• EXERCISE DIRECTIONS:
Starting at the line with "Is the blue ellipse partially hidden?" and stopping at the line with "How many distinct", repeat each line exactly. Include both and omit the rest.
━━ DATA FOR PROCESSING
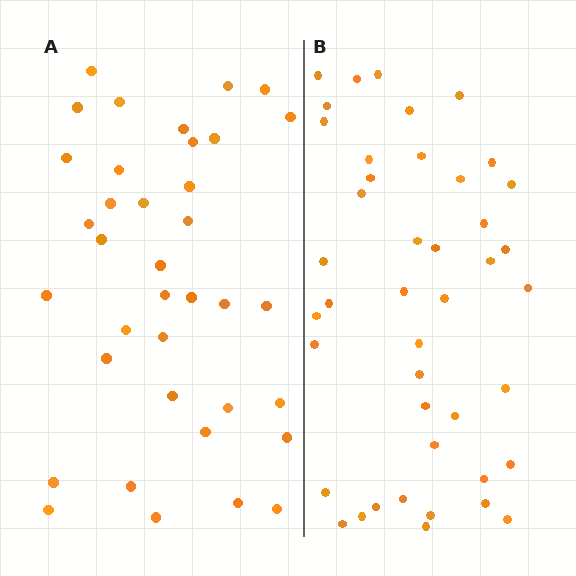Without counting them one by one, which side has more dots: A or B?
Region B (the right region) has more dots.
━━━━
━━ DATA FOR PROCESSING
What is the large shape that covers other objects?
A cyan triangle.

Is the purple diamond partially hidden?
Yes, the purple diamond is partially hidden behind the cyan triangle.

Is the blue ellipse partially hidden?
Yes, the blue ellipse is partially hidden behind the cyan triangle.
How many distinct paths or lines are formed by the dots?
━━━━
• SOLUTION FOR THIS EXERCISE:
Is the blue ellipse partially hidden?
Yes, the blue ellipse is partially hidden behind the cyan triangle.
How many distinct paths or lines are formed by the dots?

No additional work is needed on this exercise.